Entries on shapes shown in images
+++
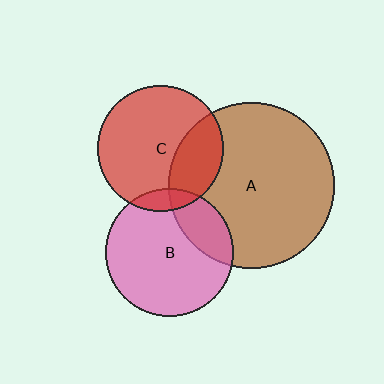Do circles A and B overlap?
Yes.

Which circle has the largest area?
Circle A (brown).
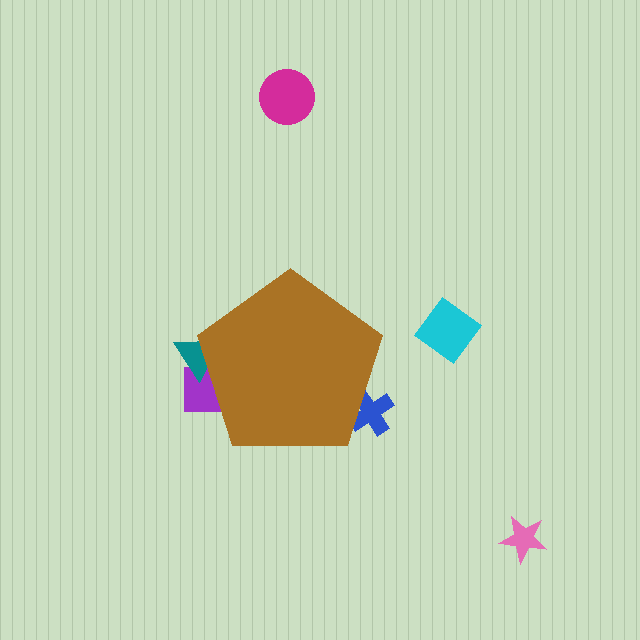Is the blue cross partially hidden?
Yes, the blue cross is partially hidden behind the brown pentagon.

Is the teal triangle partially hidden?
Yes, the teal triangle is partially hidden behind the brown pentagon.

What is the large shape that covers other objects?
A brown pentagon.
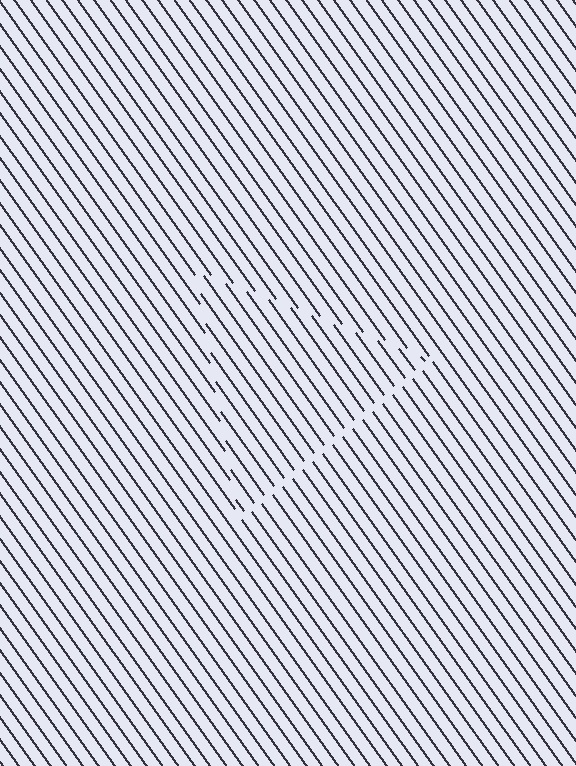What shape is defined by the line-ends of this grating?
An illusory triangle. The interior of the shape contains the same grating, shifted by half a period — the contour is defined by the phase discontinuity where line-ends from the inner and outer gratings abut.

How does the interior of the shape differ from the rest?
The interior of the shape contains the same grating, shifted by half a period — the contour is defined by the phase discontinuity where line-ends from the inner and outer gratings abut.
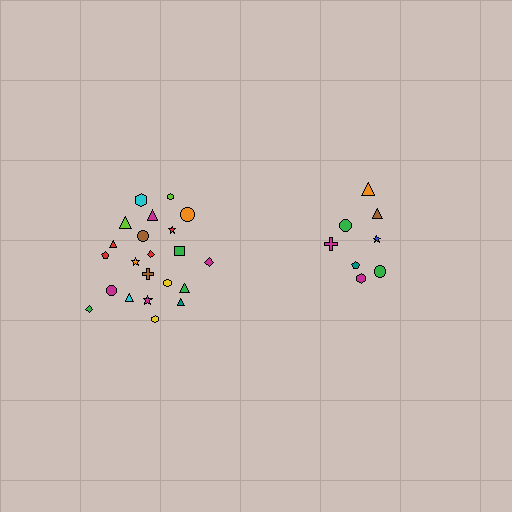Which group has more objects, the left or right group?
The left group.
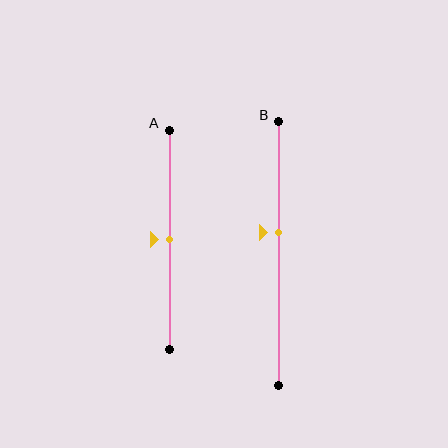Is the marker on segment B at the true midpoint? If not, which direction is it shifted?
No, the marker on segment B is shifted upward by about 8% of the segment length.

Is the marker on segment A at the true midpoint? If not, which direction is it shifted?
Yes, the marker on segment A is at the true midpoint.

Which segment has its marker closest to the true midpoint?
Segment A has its marker closest to the true midpoint.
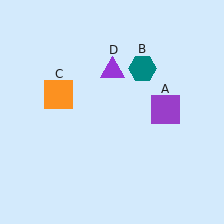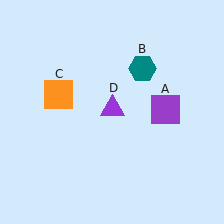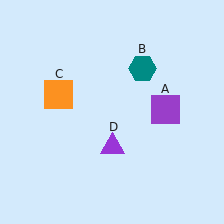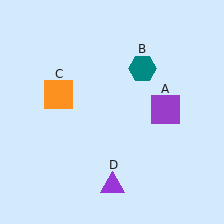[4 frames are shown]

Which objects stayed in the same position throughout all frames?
Purple square (object A) and teal hexagon (object B) and orange square (object C) remained stationary.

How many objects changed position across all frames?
1 object changed position: purple triangle (object D).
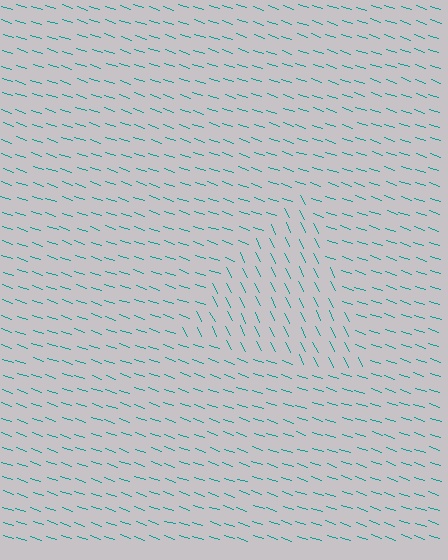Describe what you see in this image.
The image is filled with small teal line segments. A triangle region in the image has lines oriented differently from the surrounding lines, creating a visible texture boundary.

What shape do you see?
I see a triangle.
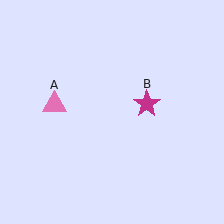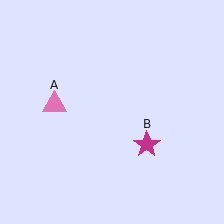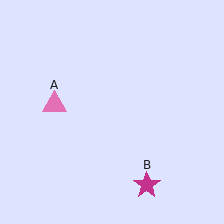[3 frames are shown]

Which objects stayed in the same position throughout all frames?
Pink triangle (object A) remained stationary.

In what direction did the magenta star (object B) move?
The magenta star (object B) moved down.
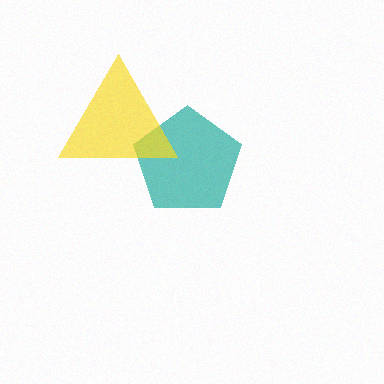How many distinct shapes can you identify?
There are 2 distinct shapes: a teal pentagon, a yellow triangle.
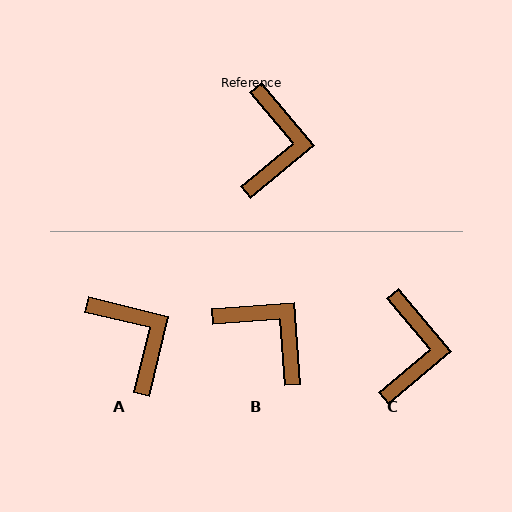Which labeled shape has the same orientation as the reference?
C.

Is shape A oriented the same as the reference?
No, it is off by about 36 degrees.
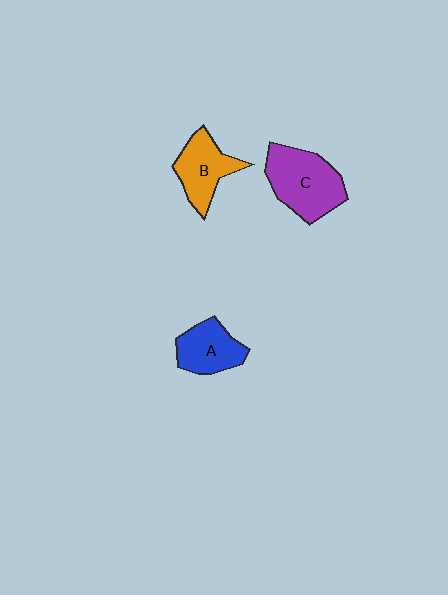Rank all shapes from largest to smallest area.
From largest to smallest: C (purple), B (orange), A (blue).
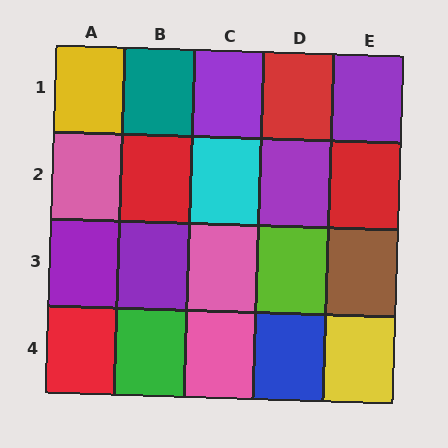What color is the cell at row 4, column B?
Green.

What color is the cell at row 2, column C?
Cyan.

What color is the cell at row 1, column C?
Purple.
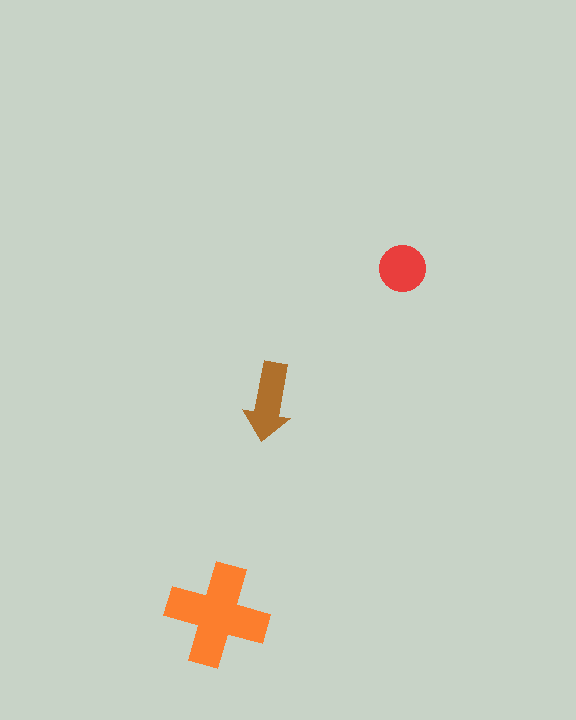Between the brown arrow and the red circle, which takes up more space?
The brown arrow.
+++
### What is expected
Give back the whole listing as it stands, minus its pictures.

### Answer below
Do circles A and B overlap?
Yes.

Which circle has the largest area?
Circle A (brown).
Is the blue cross partially hidden?
Yes, the blue cross is partially hidden behind the brown pentagon.

Is the teal triangle partially hidden?
Yes, the teal triangle is partially hidden behind the brown pentagon.

What is the large shape that covers other objects?
A brown pentagon.
What shape is defined by the line-ends of this grating?
An illusory triangle. The interior of the shape contains the same grating, shifted by half a period — the contour is defined by the phase discontinuity where line-ends from the inner and outer gratings abut.

How does the interior of the shape differ from the rest?
The interior of the shape contains the same grating, shifted by half a period — the contour is defined by the phase discontinuity where line-ends from the inner and outer gratings abut.
Which group has more objects, the left or right group?
The left group.
Is the marker on segment B at the true midpoint? If not, which direction is it shifted?
No, the marker on segment B is shifted upward by about 8% of the segment length.

Is the marker on segment A at the true midpoint? If not, which direction is it shifted?
Yes, the marker on segment A is at the true midpoint.

Which segment has its marker closest to the true midpoint?
Segment A has its marker closest to the true midpoint.
[4 frames are shown]

Which objects stayed in the same position throughout all frames?
Purple square (object A) and teal hexagon (object B) and orange square (object C) remained stationary.

How many objects changed position across all frames?
1 object changed position: purple triangle (object D).
Describe what you see in this image.
The image is filled with small teal line segments. A triangle region in the image has lines oriented differently from the surrounding lines, creating a visible texture boundary.

What shape do you see?
I see a triangle.
[3 frames are shown]

Which objects stayed in the same position throughout all frames?
Pink triangle (object A) remained stationary.

In what direction did the magenta star (object B) move?
The magenta star (object B) moved down.
How many distinct shapes can you identify?
There are 2 distinct shapes: a teal pentagon, a yellow triangle.
Which labeled shape has the same orientation as the reference?
C.

Is shape A oriented the same as the reference?
No, it is off by about 36 degrees.
Rank all shapes from largest to smallest area.
From largest to smallest: C (purple), B (orange), A (blue).
What color is the cell at row 4, column B?
Green.

What color is the cell at row 2, column C?
Cyan.

What color is the cell at row 1, column C?
Purple.
Between the brown arrow and the red circle, which takes up more space?
The brown arrow.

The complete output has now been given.